### To do
All entries are to be quoted exactly; the images stay out of the copy.

### Supplied material
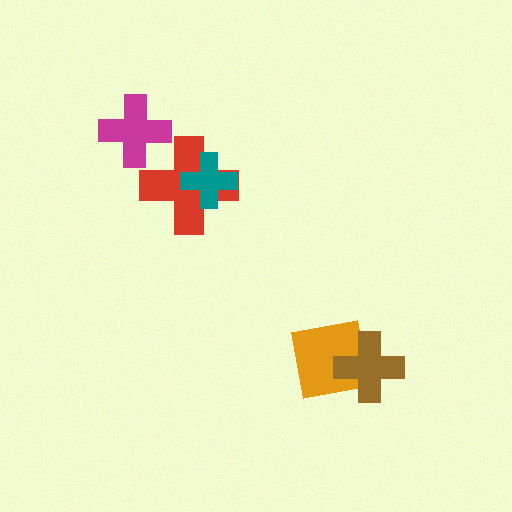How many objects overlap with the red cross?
1 object overlaps with the red cross.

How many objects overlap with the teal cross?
1 object overlaps with the teal cross.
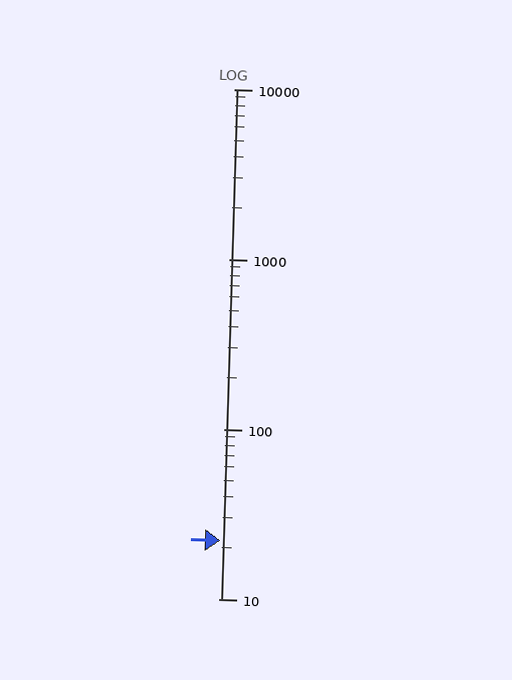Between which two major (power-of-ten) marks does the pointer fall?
The pointer is between 10 and 100.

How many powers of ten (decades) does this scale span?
The scale spans 3 decades, from 10 to 10000.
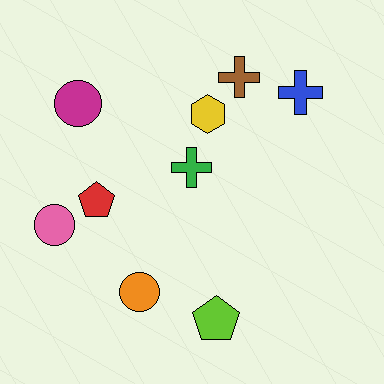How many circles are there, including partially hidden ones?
There are 3 circles.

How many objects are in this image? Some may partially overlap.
There are 9 objects.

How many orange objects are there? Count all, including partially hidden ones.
There is 1 orange object.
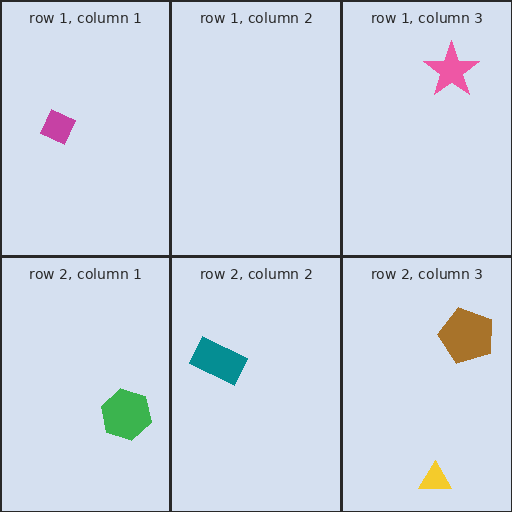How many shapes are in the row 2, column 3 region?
2.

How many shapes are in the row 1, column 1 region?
1.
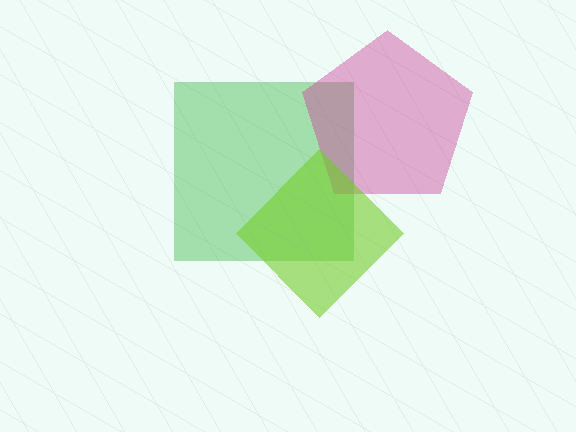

### Expected answer
How many objects overlap with the red cross?
1 object overlaps with the red cross.

How many objects overlap with the teal cross?
1 object overlaps with the teal cross.
Between which two major (power-of-ten) marks does the pointer fall?
The pointer is between 10 and 100.

How many powers of ten (decades) does this scale span?
The scale spans 3 decades, from 10 to 10000.
How many circles are there, including partially hidden ones?
There are 3 circles.

How many objects are in this image? Some may partially overlap.
There are 9 objects.

How many orange objects are there? Count all, including partially hidden ones.
There is 1 orange object.
How many shapes are in the row 2, column 3 region?
2.

How many shapes are in the row 1, column 1 region?
1.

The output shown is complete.